Quote the lines below from the one containing "What time does the clock show?" to the final line, both ends included; exclude the pictures.

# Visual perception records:
•••••

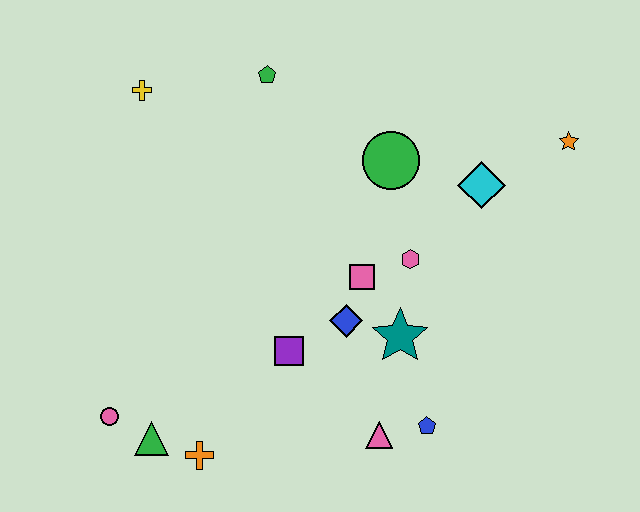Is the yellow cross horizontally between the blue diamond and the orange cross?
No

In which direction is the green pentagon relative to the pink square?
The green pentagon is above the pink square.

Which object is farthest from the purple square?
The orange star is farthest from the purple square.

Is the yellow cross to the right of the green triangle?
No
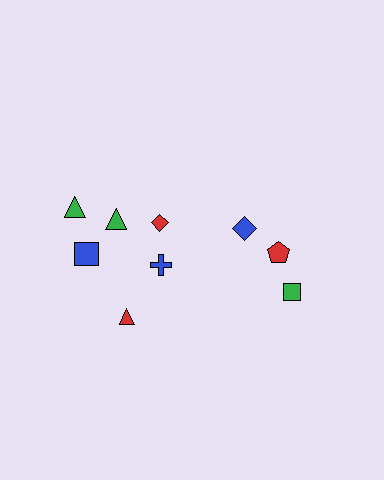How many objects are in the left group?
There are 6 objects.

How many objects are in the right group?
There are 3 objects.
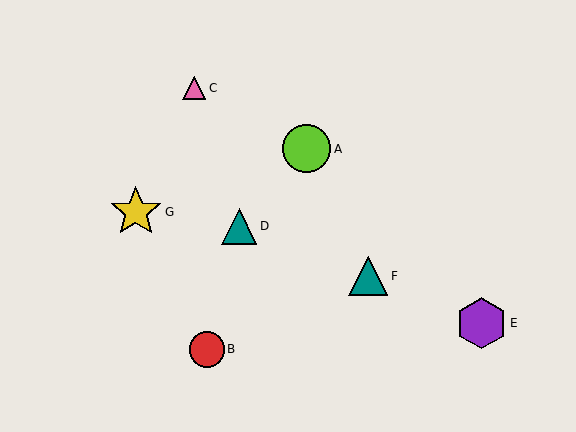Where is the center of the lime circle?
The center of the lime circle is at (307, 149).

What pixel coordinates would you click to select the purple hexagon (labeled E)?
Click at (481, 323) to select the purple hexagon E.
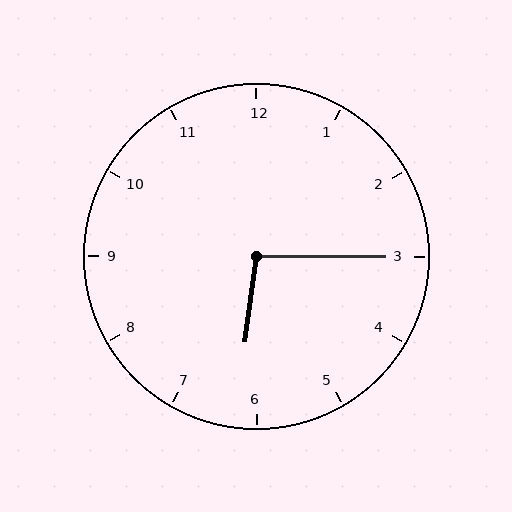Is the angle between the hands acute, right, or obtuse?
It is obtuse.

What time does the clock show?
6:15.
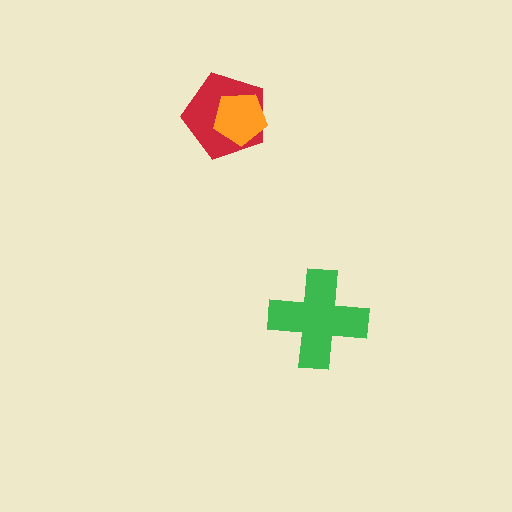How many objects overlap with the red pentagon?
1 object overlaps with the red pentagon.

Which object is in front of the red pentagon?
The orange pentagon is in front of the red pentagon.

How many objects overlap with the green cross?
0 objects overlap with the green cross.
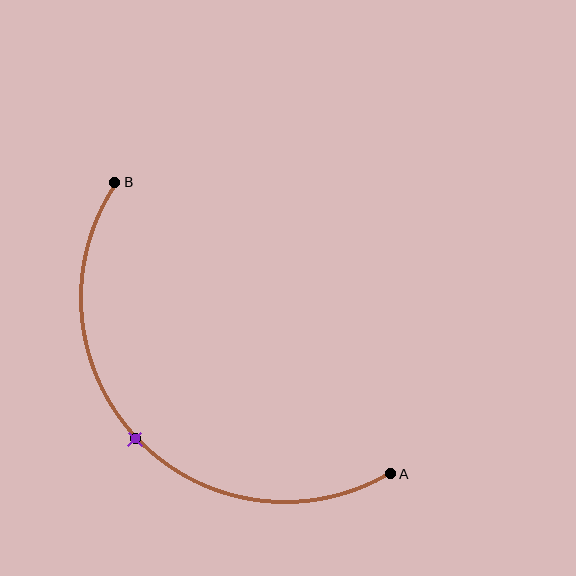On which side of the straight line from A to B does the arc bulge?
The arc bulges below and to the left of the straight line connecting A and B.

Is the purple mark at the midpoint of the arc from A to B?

•••••

# FULL RESPONSE:
What time does the clock show?
6:15.
How many objects overlap with the red pentagon?
1 object overlaps with the red pentagon.

Which object is in front of the red pentagon?
The orange pentagon is in front of the red pentagon.

How many objects overlap with the green cross?
0 objects overlap with the green cross.
On which side of the straight line from A to B does the arc bulge?
The arc bulges below and to the left of the straight line connecting A and B.

Is the purple mark at the midpoint of the arc from A to B?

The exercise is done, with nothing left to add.